* start SUPPLIED INFORMATION *
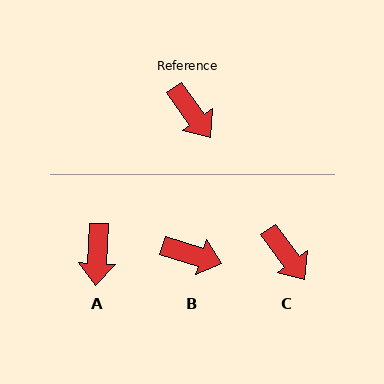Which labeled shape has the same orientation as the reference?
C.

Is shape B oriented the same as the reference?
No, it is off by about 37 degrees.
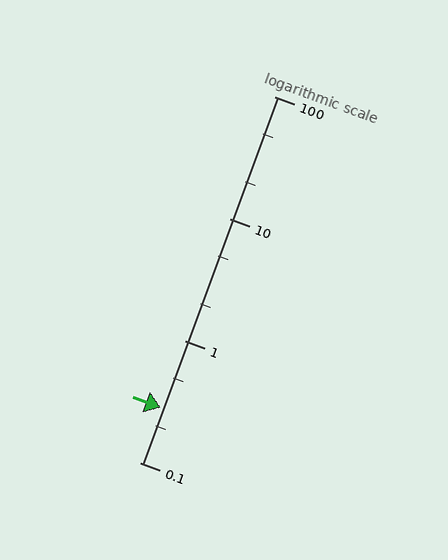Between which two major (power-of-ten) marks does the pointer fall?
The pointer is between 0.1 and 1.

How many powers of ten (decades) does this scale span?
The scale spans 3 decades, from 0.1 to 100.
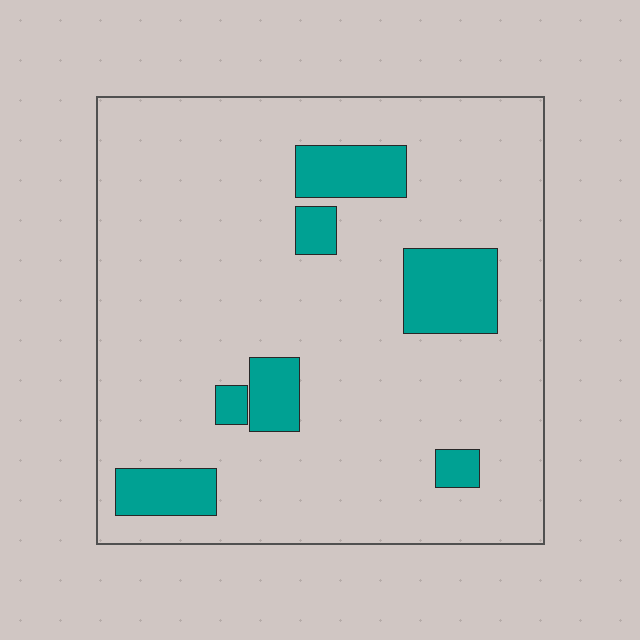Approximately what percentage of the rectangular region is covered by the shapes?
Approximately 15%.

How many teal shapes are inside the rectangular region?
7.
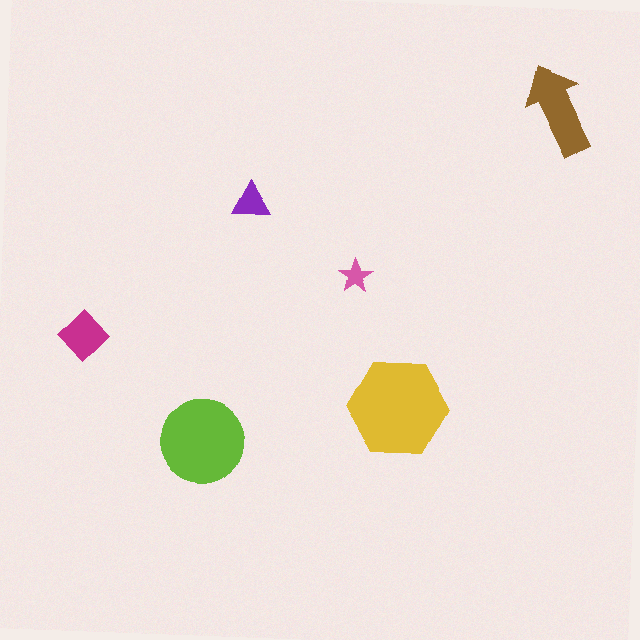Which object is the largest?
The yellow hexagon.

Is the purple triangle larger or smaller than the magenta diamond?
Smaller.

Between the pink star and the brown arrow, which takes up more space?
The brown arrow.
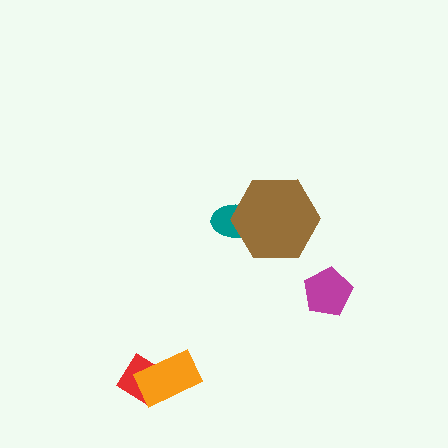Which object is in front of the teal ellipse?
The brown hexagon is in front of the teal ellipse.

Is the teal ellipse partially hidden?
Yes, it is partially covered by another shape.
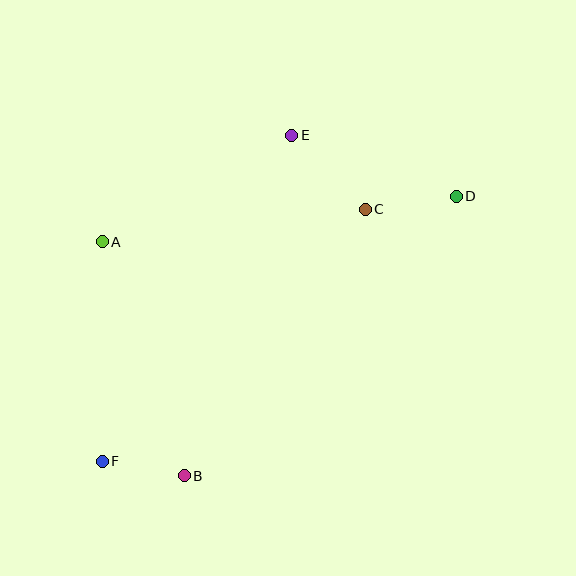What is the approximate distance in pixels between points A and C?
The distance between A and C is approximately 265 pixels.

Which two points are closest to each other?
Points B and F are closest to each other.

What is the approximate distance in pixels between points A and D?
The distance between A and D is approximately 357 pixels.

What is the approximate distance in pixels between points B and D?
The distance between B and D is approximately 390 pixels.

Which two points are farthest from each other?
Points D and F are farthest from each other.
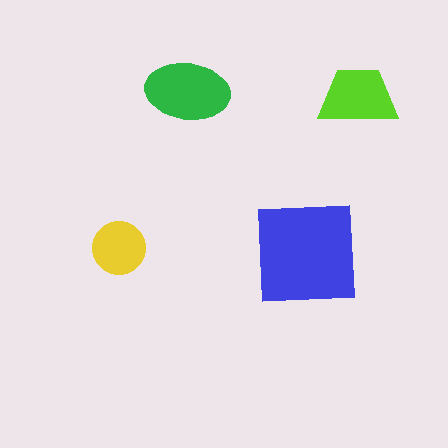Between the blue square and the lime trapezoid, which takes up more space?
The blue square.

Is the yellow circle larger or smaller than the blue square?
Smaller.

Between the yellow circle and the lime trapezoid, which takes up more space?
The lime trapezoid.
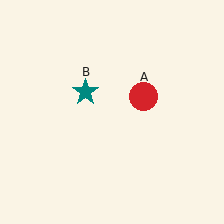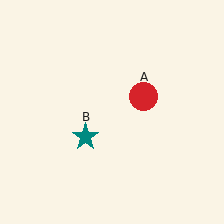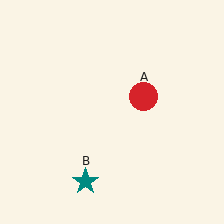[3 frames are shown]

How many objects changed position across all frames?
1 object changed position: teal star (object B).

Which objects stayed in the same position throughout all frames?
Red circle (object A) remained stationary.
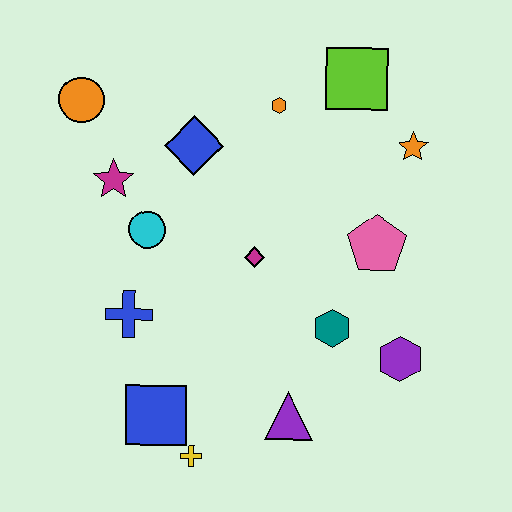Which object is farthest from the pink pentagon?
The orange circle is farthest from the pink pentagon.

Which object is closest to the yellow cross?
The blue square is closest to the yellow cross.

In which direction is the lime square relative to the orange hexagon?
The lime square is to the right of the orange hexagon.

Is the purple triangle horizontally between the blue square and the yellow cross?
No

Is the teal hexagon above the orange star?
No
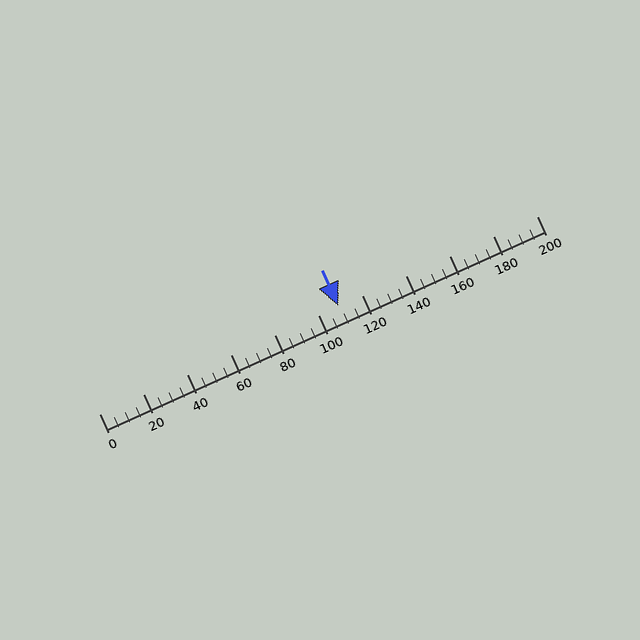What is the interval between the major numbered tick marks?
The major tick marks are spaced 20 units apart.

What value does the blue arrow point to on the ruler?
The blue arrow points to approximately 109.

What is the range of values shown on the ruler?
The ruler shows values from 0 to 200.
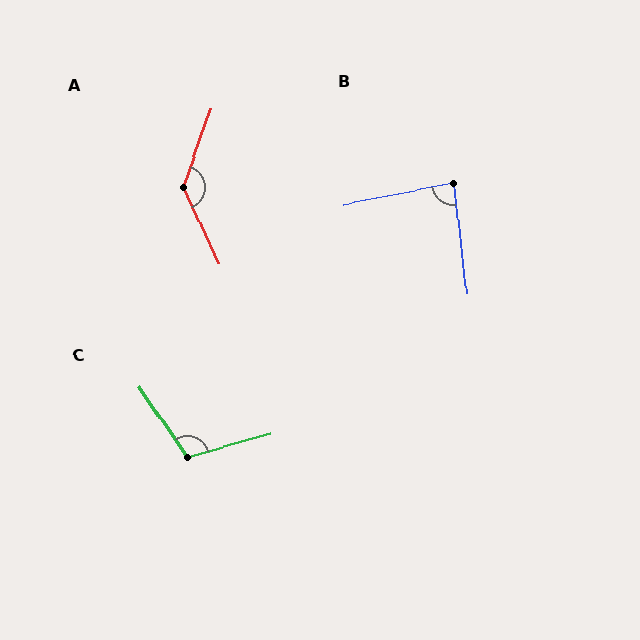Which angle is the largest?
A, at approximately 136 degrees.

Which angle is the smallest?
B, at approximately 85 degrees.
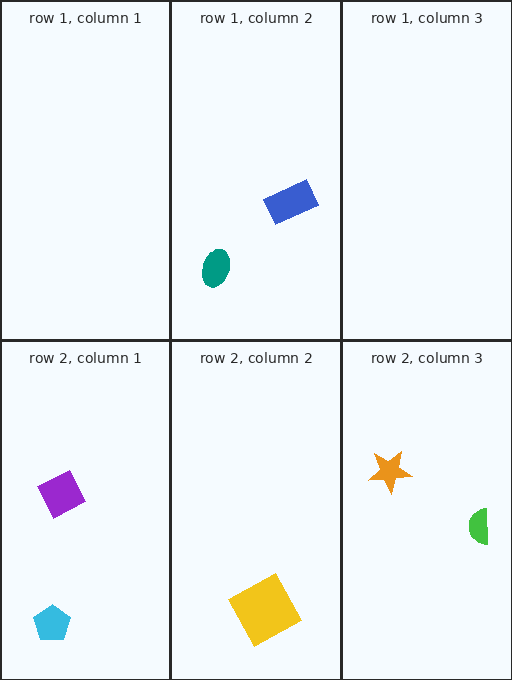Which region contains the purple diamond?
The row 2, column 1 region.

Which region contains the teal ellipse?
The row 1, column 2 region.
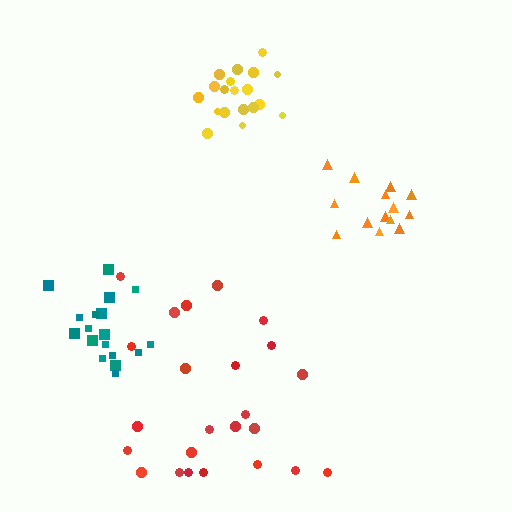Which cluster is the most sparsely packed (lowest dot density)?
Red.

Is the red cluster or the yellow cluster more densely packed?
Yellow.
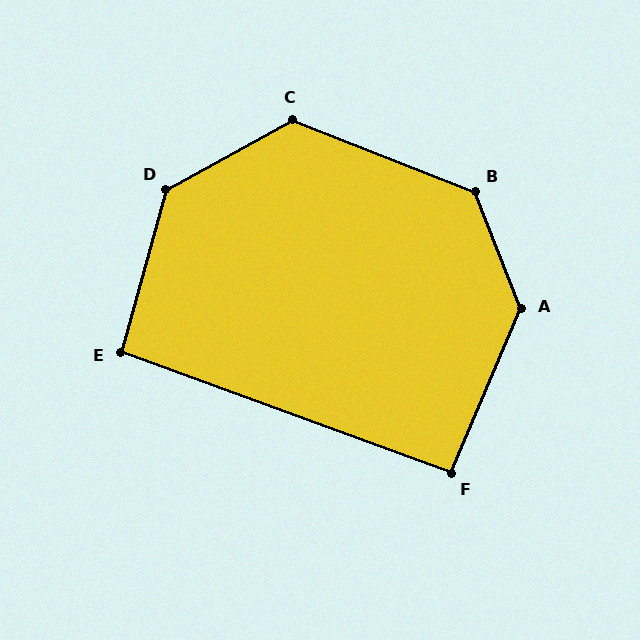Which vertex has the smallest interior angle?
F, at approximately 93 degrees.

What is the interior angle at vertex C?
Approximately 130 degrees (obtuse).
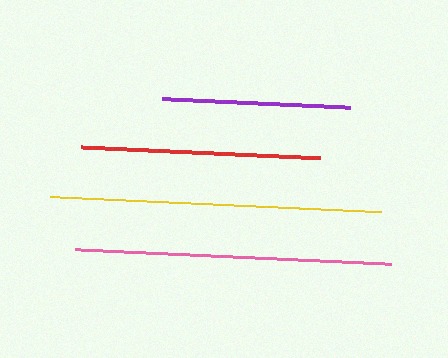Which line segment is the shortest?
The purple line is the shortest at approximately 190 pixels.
* end SUPPLIED INFORMATION *
◆ **WHAT THE TASK ASKS**:
Retype each record exactly as it stands, but do not include the pictures.

◆ **SOLUTION BELOW**:
Which labeled shape has the same orientation as the reference?
C.

Is shape B oriented the same as the reference?
No, it is off by about 37 degrees.
Between which two major (power-of-ten) marks does the pointer fall?
The pointer is between 0.1 and 1.

How many powers of ten (decades) does this scale span?
The scale spans 3 decades, from 0.1 to 100.
Approximately what percentage of the rectangular region is covered by the shapes?
Approximately 15%.

How many teal shapes are inside the rectangular region?
7.
Which object is the largest?
The yellow hexagon.

Is the purple triangle larger or smaller than the magenta diamond?
Smaller.

Between the pink star and the brown arrow, which takes up more space?
The brown arrow.
Which object is in front of the teal ellipse?
The brown hexagon is in front of the teal ellipse.

Is the teal ellipse partially hidden?
Yes, it is partially covered by another shape.
What is the approximate distance in pixels between points A and C?
The distance between A and C is approximately 265 pixels.

Which two points are closest to each other?
Points B and F are closest to each other.

What is the approximate distance in pixels between points A and D?
The distance between A and D is approximately 357 pixels.

What is the approximate distance in pixels between points B and D?
The distance between B and D is approximately 390 pixels.

Which two points are farthest from each other?
Points D and F are farthest from each other.
Between the blue square and the lime trapezoid, which takes up more space?
The blue square.

Is the yellow circle larger or smaller than the blue square?
Smaller.

Between the yellow circle and the lime trapezoid, which takes up more space?
The lime trapezoid.
[3 frames are shown]

How many objects changed position across all frames?
1 object changed position: teal star (object B).

Which objects stayed in the same position throughout all frames?
Red circle (object A) remained stationary.
Which object is farthest from the pink pentagon?
The orange circle is farthest from the pink pentagon.

Which object is closest to the yellow cross?
The blue square is closest to the yellow cross.

In which direction is the lime square relative to the orange hexagon?
The lime square is to the right of the orange hexagon.

Is the purple triangle horizontally between the blue square and the yellow cross?
No

Is the teal hexagon above the orange star?
No
What is the interval between the major numbered tick marks?
The major tick marks are spaced 20 units apart.

What value does the blue arrow point to on the ruler?
The blue arrow points to approximately 109.

What is the range of values shown on the ruler?
The ruler shows values from 0 to 200.
Which angle is the largest?
A, at approximately 136 degrees.

Which angle is the smallest?
B, at approximately 85 degrees.
Which region contains the purple diamond?
The row 2, column 1 region.

Which region contains the teal ellipse?
The row 1, column 2 region.
Which cluster is the most sparsely packed (lowest dot density)?
Red.

Is the red cluster or the yellow cluster more densely packed?
Yellow.
Which vertex has the smallest interior angle?
F, at approximately 93 degrees.

What is the interior angle at vertex C?
Approximately 130 degrees (obtuse).
Which line segment is the shortest?
The purple line is the shortest at approximately 190 pixels.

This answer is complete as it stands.